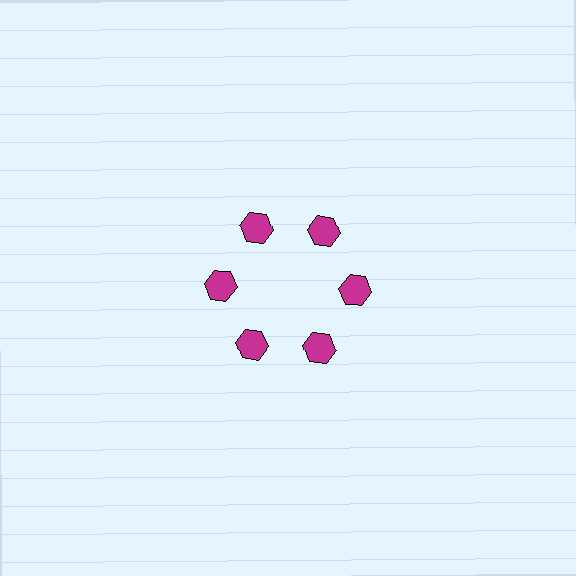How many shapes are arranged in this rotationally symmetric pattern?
There are 6 shapes, arranged in 6 groups of 1.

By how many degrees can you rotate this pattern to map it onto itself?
The pattern maps onto itself every 60 degrees of rotation.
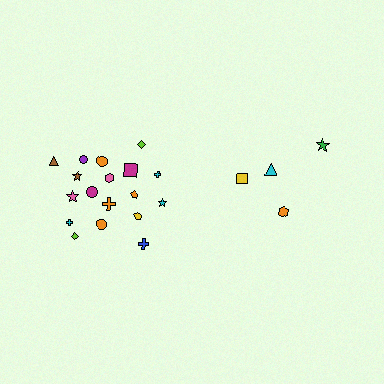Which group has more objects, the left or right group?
The left group.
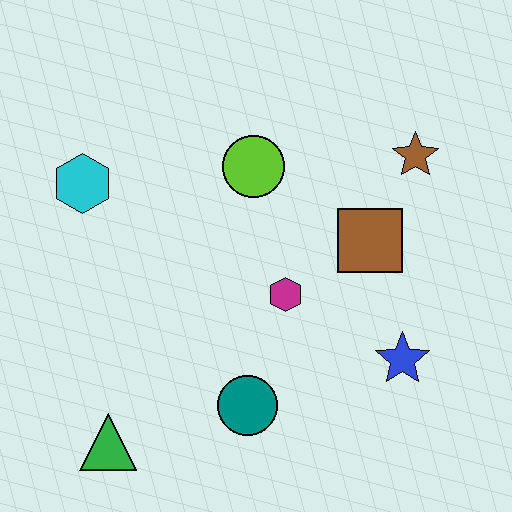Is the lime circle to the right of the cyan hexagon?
Yes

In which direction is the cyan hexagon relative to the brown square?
The cyan hexagon is to the left of the brown square.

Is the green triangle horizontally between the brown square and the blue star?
No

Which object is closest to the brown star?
The brown square is closest to the brown star.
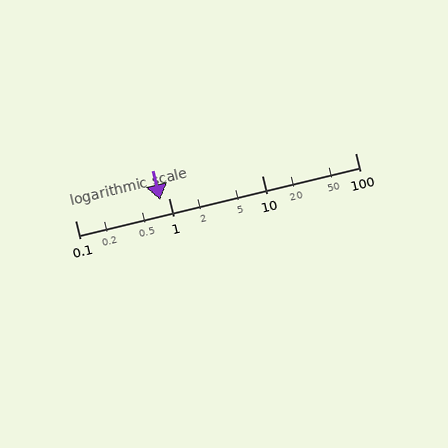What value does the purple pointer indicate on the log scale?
The pointer indicates approximately 0.82.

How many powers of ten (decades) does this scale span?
The scale spans 3 decades, from 0.1 to 100.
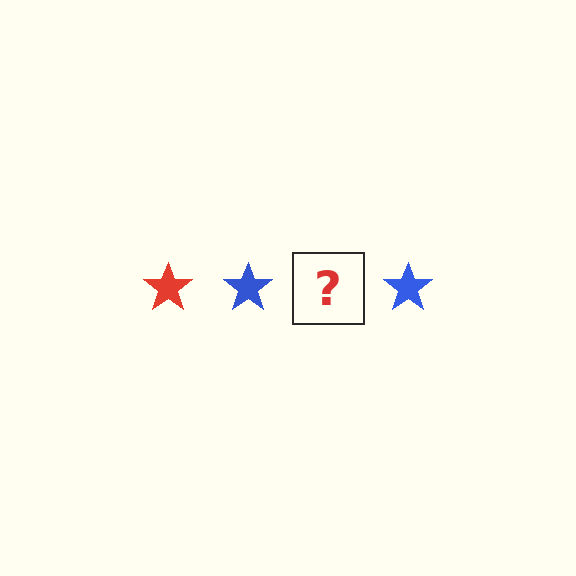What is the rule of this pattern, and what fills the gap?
The rule is that the pattern cycles through red, blue stars. The gap should be filled with a red star.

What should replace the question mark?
The question mark should be replaced with a red star.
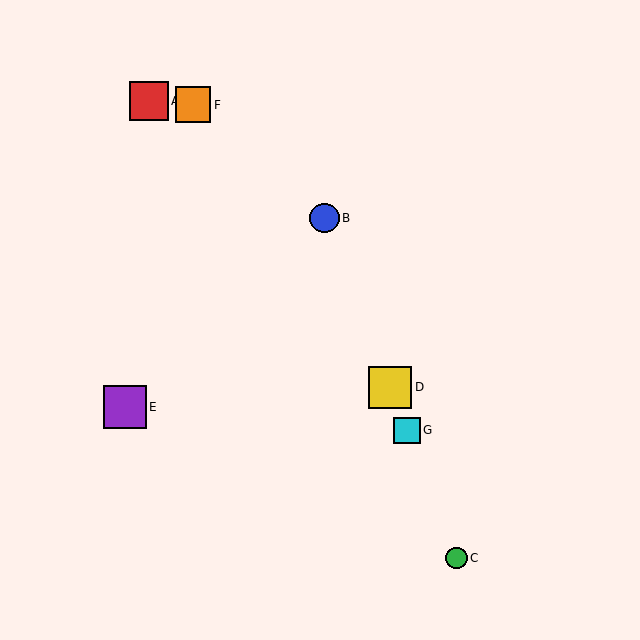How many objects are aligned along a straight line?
4 objects (B, C, D, G) are aligned along a straight line.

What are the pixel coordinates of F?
Object F is at (193, 105).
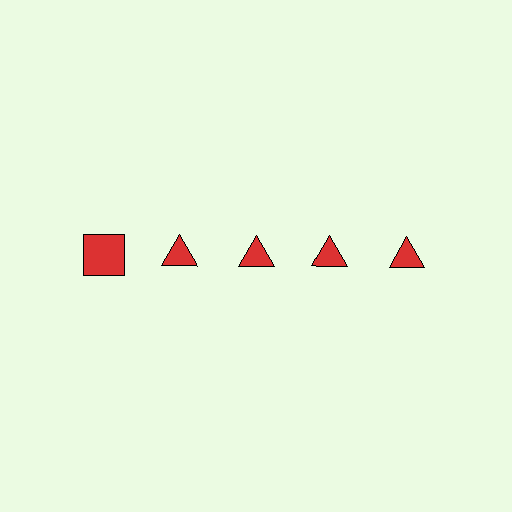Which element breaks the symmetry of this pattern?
The red square in the top row, leftmost column breaks the symmetry. All other shapes are red triangles.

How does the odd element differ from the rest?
It has a different shape: square instead of triangle.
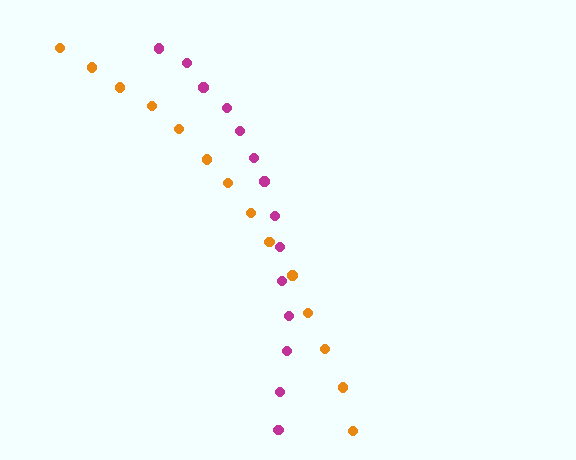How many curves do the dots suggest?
There are 2 distinct paths.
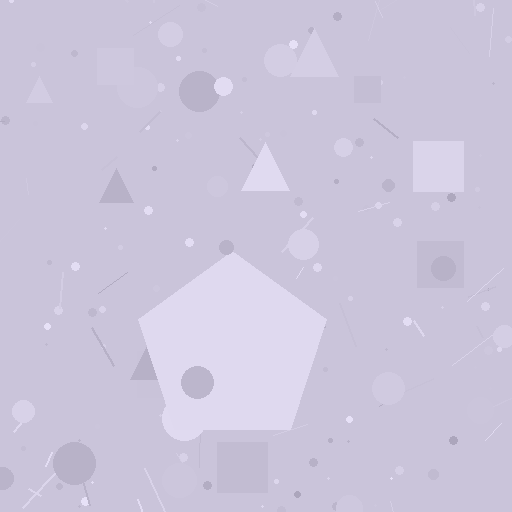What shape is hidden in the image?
A pentagon is hidden in the image.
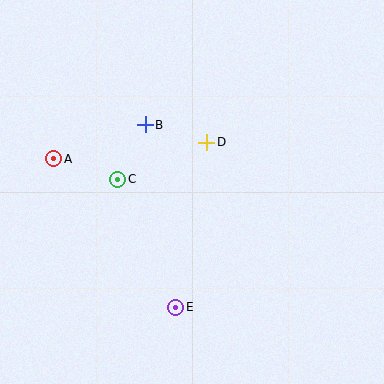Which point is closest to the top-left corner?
Point A is closest to the top-left corner.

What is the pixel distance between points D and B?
The distance between D and B is 64 pixels.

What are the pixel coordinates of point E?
Point E is at (176, 307).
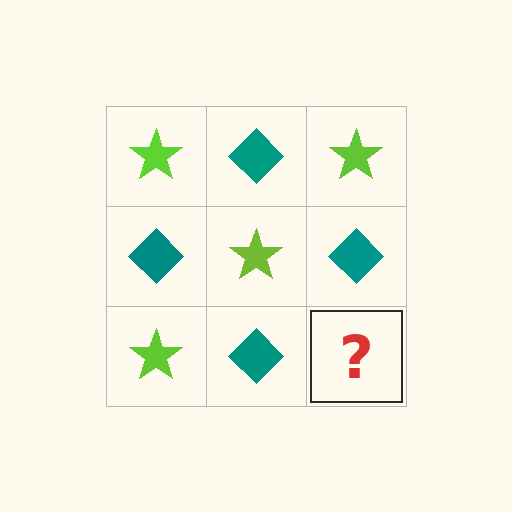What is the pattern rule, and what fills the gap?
The rule is that it alternates lime star and teal diamond in a checkerboard pattern. The gap should be filled with a lime star.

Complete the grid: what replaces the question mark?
The question mark should be replaced with a lime star.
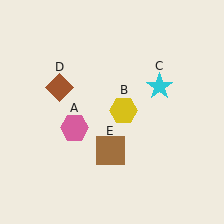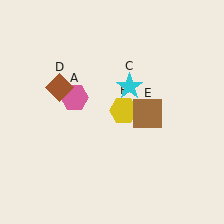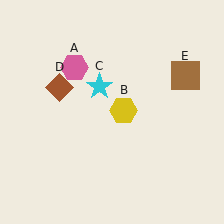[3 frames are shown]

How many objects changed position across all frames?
3 objects changed position: pink hexagon (object A), cyan star (object C), brown square (object E).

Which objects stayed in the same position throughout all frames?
Yellow hexagon (object B) and brown diamond (object D) remained stationary.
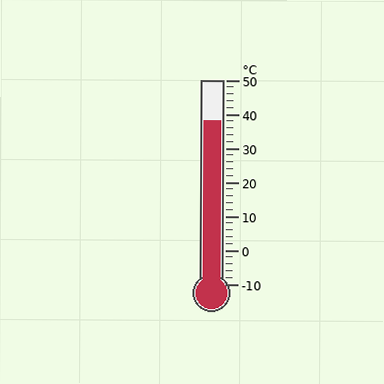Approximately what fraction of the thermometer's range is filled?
The thermometer is filled to approximately 80% of its range.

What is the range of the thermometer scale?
The thermometer scale ranges from -10°C to 50°C.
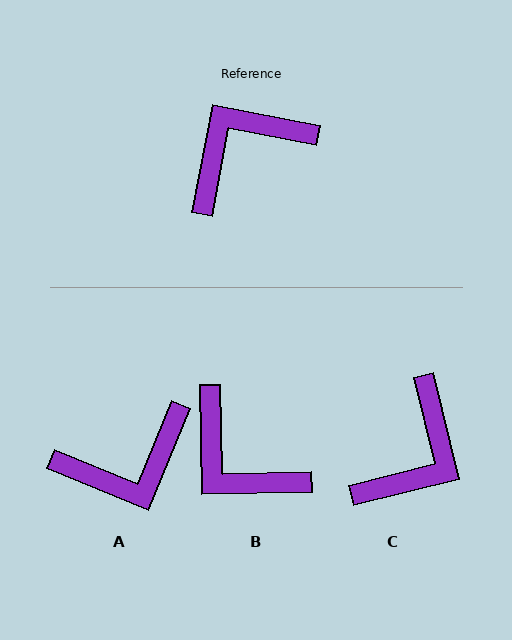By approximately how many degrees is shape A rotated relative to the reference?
Approximately 168 degrees counter-clockwise.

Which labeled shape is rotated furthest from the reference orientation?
A, about 168 degrees away.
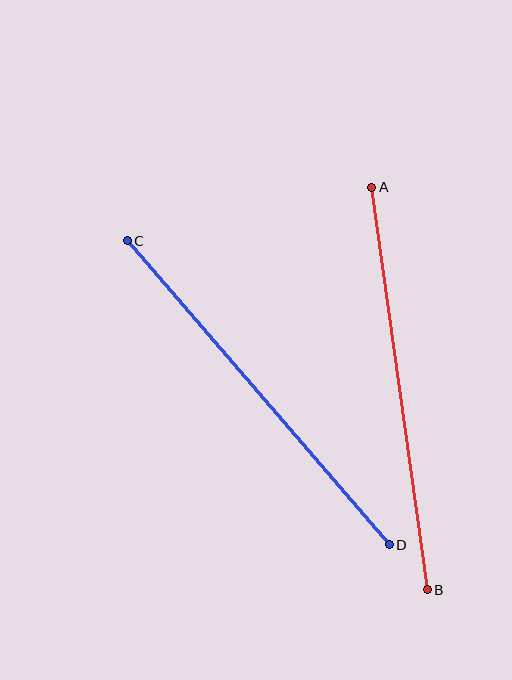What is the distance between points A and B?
The distance is approximately 406 pixels.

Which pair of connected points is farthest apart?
Points A and B are farthest apart.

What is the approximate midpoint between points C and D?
The midpoint is at approximately (258, 393) pixels.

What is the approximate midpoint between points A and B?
The midpoint is at approximately (400, 388) pixels.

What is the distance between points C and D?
The distance is approximately 401 pixels.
◆ ◆ ◆
◆ Stated problem ◆
Leave the pictures out and reproduce all of the records exactly.

◆ The completed task ◆
How many shapes are arranged in this rotationally symmetric pattern?
There are 6 shapes, arranged in 6 groups of 1.

By how many degrees can you rotate this pattern to map it onto itself?
The pattern maps onto itself every 60 degrees of rotation.
Which group has more objects, the left or right group?
The left group.
Is the lime circle to the right of the cyan hexagon?
Yes

In which direction is the cyan hexagon relative to the brown square?
The cyan hexagon is to the left of the brown square.

Is the green triangle horizontally between the brown square and the blue star?
No

Which object is closest to the brown star?
The brown square is closest to the brown star.
What value does the purple pointer indicate on the log scale?
The pointer indicates approximately 0.82.

How many powers of ten (decades) does this scale span?
The scale spans 3 decades, from 0.1 to 100.
What is the rule of this pattern, and what fills the gap?
The rule is that the pattern cycles through red, blue stars. The gap should be filled with a red star.

What should replace the question mark?
The question mark should be replaced with a red star.
How many objects are aligned along a straight line?
4 objects (B, C, D, G) are aligned along a straight line.

What are the pixel coordinates of F?
Object F is at (193, 105).
Which element breaks the symmetry of this pattern?
The red square in the top row, leftmost column breaks the symmetry. All other shapes are red triangles.

How does the odd element differ from the rest?
It has a different shape: square instead of triangle.
How many curves do the dots suggest?
There are 2 distinct paths.
What shape is hidden in the image?
A pentagon is hidden in the image.
Which point is closest to the top-left corner?
Point A is closest to the top-left corner.

What is the pixel distance between points D and B?
The distance between D and B is 64 pixels.

What are the pixel coordinates of point E?
Point E is at (176, 307).
What is the pattern rule, and what fills the gap?
The rule is that it alternates lime star and teal diamond in a checkerboard pattern. The gap should be filled with a lime star.

Complete the grid: what replaces the question mark?
The question mark should be replaced with a lime star.
[3 frames are shown]

How many objects changed position across all frames?
3 objects changed position: pink hexagon (object A), cyan star (object C), brown square (object E).

Which objects stayed in the same position throughout all frames?
Yellow hexagon (object B) and brown diamond (object D) remained stationary.
Approximately what fraction of the thermometer's range is filled?
The thermometer is filled to approximately 80% of its range.

What is the range of the thermometer scale?
The thermometer scale ranges from -10°C to 50°C.
By approximately how many degrees is shape A rotated relative to the reference?
Approximately 168 degrees counter-clockwise.

Which labeled shape is rotated furthest from the reference orientation?
A, about 168 degrees away.
What is the distance between points A and B?
The distance is approximately 406 pixels.

Which pair of connected points is farthest apart?
Points A and B are farthest apart.

What is the approximate midpoint between points C and D?
The midpoint is at approximately (258, 393) pixels.

What is the approximate midpoint between points A and B?
The midpoint is at approximately (400, 388) pixels.

What is the distance between points C and D?
The distance is approximately 401 pixels.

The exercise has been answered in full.